## INPUT DATA
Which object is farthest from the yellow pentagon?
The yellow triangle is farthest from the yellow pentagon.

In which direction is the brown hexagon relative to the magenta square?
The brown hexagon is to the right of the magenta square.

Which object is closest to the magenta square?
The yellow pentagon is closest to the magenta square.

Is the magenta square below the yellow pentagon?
* * *
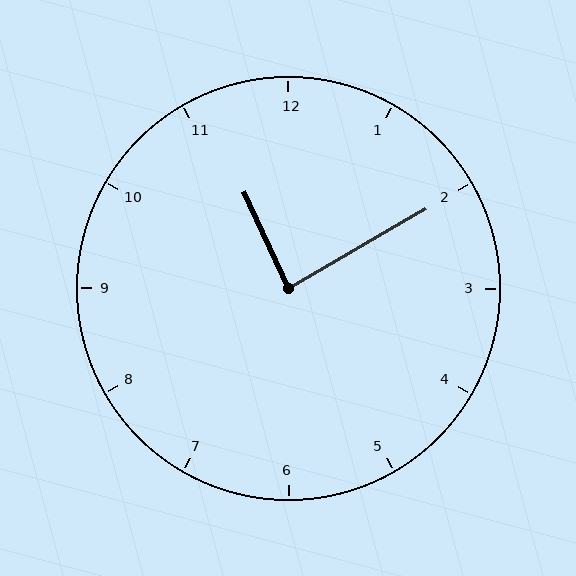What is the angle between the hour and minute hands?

## WHAT IS NEEDED
Above are the records. Print exactly, and only, the lines from the line with "Which object is closest" to the line with "Is the magenta", both inclusive.

## ANSWER BELOW
Which object is closest to the magenta square?
The yellow pentagon is closest to the magenta square.

Is the magenta square below the yellow pentagon?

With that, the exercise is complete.